Transcribe word for word the lines spanning the line with "Are the two" through the end of the records.

○ ○ ○

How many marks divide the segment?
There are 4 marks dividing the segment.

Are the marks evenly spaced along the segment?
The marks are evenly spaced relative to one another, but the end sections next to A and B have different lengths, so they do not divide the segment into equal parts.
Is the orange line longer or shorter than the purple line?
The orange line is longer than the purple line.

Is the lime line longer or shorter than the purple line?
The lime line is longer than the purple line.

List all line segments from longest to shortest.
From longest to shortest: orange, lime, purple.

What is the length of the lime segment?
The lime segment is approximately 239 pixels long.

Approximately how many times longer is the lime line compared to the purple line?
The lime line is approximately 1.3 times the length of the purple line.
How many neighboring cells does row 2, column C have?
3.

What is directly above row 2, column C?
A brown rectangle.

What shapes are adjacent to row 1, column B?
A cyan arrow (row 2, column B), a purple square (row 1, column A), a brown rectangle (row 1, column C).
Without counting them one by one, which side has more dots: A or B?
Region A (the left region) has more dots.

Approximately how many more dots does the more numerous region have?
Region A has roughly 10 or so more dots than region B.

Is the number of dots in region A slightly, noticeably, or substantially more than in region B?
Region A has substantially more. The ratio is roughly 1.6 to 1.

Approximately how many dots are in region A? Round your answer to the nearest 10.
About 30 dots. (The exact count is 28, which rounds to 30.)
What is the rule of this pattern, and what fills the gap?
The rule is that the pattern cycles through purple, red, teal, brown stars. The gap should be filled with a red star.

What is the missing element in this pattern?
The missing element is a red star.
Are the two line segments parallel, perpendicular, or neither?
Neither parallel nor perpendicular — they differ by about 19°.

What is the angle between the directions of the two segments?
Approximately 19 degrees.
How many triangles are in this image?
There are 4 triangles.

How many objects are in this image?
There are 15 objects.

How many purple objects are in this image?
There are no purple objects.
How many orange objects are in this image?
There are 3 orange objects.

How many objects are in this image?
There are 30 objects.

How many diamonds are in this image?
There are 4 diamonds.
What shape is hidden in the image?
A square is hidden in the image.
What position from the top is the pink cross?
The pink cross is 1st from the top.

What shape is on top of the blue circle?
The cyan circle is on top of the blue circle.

○ ○ ○

YOUR SOLUTION:
Are the two line segments parallel, perpendicular, or neither?
Neither parallel nor perpendicular — they differ by about 19°.

What is the angle between the directions of the two segments?
Approximately 19 degrees.
How many triangles are in this image?
There are 4 triangles.

How many objects are in this image?
There are 15 objects.

How many purple objects are in this image?
There are no purple objects.
How many orange objects are in this image?
There are 3 orange objects.

How many objects are in this image?
There are 30 objects.

How many diamonds are in this image?
There are 4 diamonds.
What shape is hidden in the image?
A square is hidden in the image.
What position from the top is the pink cross?
The pink cross is 1st from the top.

What shape is on top of the blue circle?
The cyan circle is on top of the blue circle.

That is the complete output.